- **DATA SUPPLIED**:
_ _ _ _ _ _ _

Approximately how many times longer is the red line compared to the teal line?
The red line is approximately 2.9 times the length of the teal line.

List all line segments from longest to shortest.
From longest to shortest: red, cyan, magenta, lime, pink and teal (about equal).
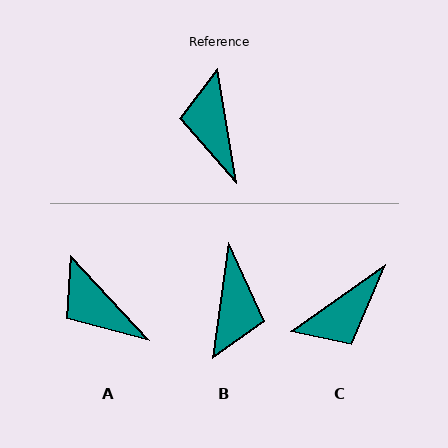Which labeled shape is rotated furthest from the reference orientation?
B, about 163 degrees away.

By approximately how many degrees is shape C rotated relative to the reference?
Approximately 116 degrees counter-clockwise.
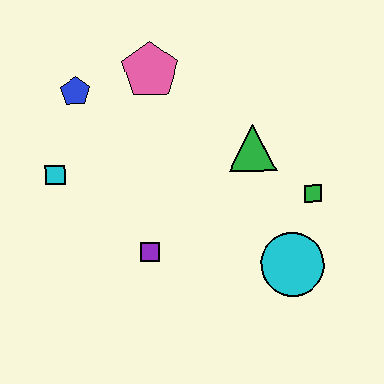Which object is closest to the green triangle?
The green square is closest to the green triangle.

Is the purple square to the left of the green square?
Yes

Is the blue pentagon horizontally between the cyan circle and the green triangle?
No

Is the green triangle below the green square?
No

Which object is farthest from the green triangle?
The cyan square is farthest from the green triangle.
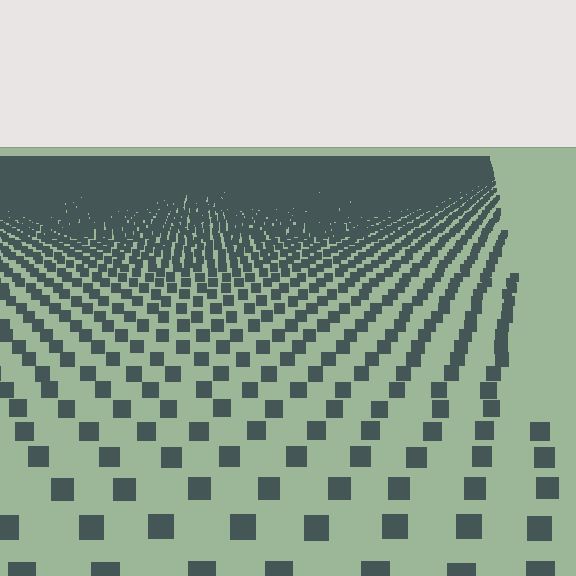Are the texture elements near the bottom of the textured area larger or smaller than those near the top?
Larger. Near the bottom, elements are closer to the viewer and appear at a bigger on-screen size.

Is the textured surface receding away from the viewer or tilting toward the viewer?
The surface is receding away from the viewer. Texture elements get smaller and denser toward the top.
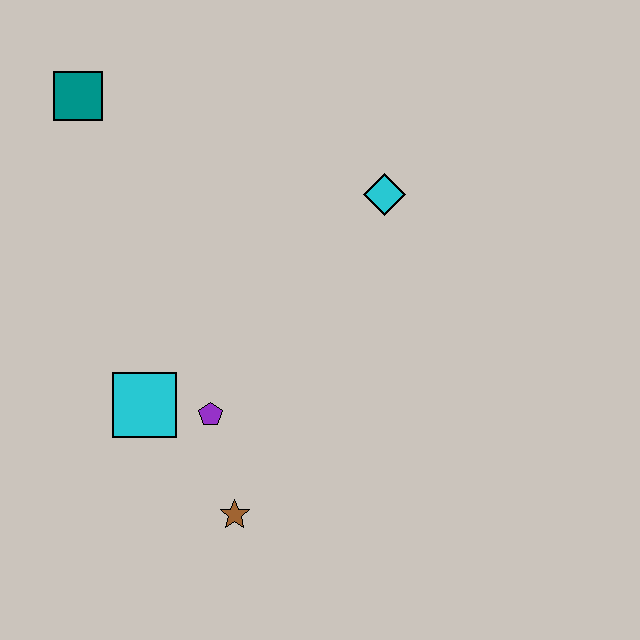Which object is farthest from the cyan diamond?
The brown star is farthest from the cyan diamond.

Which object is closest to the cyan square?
The purple pentagon is closest to the cyan square.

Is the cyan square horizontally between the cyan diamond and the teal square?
Yes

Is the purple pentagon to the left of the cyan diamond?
Yes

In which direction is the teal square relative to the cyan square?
The teal square is above the cyan square.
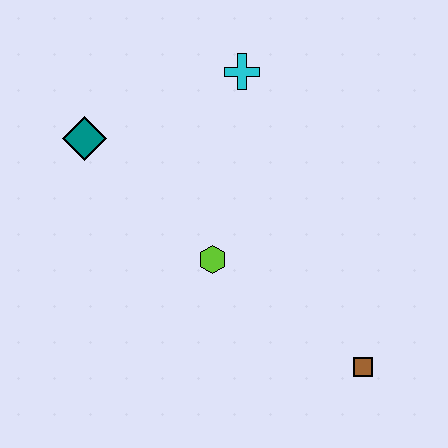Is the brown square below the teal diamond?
Yes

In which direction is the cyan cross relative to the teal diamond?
The cyan cross is to the right of the teal diamond.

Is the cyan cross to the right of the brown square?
No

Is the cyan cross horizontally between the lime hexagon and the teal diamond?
No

_ _ _ _ _ _ _

- **DO THIS**: Output every entry exactly as given; pictures are not part of the copy.

- **OUTPUT FOR THIS TASK**:
Approximately how many times longer is the red line compared to the teal line?
The red line is approximately 2.9 times the length of the teal line.

List all line segments from longest to shortest.
From longest to shortest: red, cyan, magenta, lime, pink and teal (about equal).
Which labeled shape is rotated furthest from the reference orientation?
B, about 163 degrees away.

By approximately how many degrees is shape C rotated relative to the reference?
Approximately 116 degrees counter-clockwise.
Which object is closest to the green triangle?
The green square is closest to the green triangle.

Is the purple square to the left of the green square?
Yes

Is the blue pentagon horizontally between the cyan circle and the green triangle?
No

Is the green triangle below the green square?
No

Which object is farthest from the green triangle?
The cyan square is farthest from the green triangle.
Are the texture elements near the bottom of the textured area larger or smaller than those near the top?
Larger. Near the bottom, elements are closer to the viewer and appear at a bigger on-screen size.

Is the textured surface receding away from the viewer or tilting toward the viewer?
The surface is receding away from the viewer. Texture elements get smaller and denser toward the top.
Which object is farthest from the cyan diamond?
The brown star is farthest from the cyan diamond.

Which object is closest to the cyan square?
The purple pentagon is closest to the cyan square.

Is the cyan square horizontally between the cyan diamond and the teal square?
Yes

Is the purple pentagon to the left of the cyan diamond?
Yes

In which direction is the teal square relative to the cyan square?
The teal square is above the cyan square.
Is the brown square below the teal diamond?
Yes

In which direction is the cyan cross relative to the teal diamond?
The cyan cross is to the right of the teal diamond.

Is the cyan cross to the right of the brown square?
No

Is the cyan cross horizontally between the lime hexagon and the teal diamond?
No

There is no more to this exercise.